## Start Dataset content
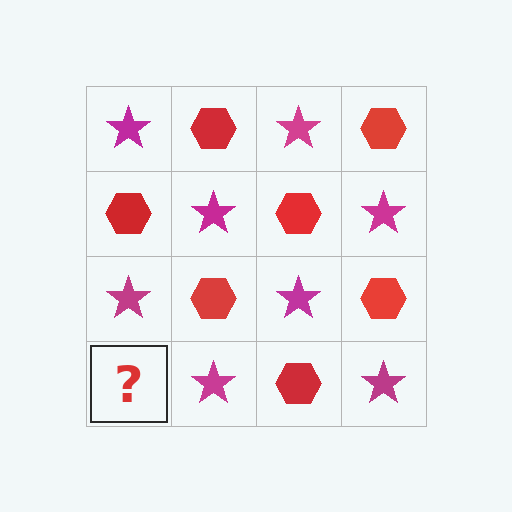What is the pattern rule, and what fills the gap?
The rule is that it alternates magenta star and red hexagon in a checkerboard pattern. The gap should be filled with a red hexagon.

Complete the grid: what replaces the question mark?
The question mark should be replaced with a red hexagon.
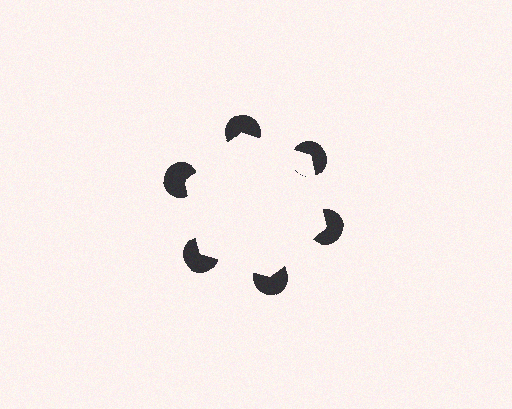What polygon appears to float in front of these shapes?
An illusory hexagon — its edges are inferred from the aligned wedge cuts in the pac-man discs, not physically drawn.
## End Dataset content
Given exercise:
Write out again, exactly, each line from the one containing "Complete the grid: what" through the last line of the entries, and omit every picture.

Solved problem:
Complete the grid: what replaces the question mark?
The question mark should be replaced with a red hexagon.
What polygon appears to float in front of these shapes?
An illusory hexagon — its edges are inferred from the aligned wedge cuts in the pac-man discs, not physically drawn.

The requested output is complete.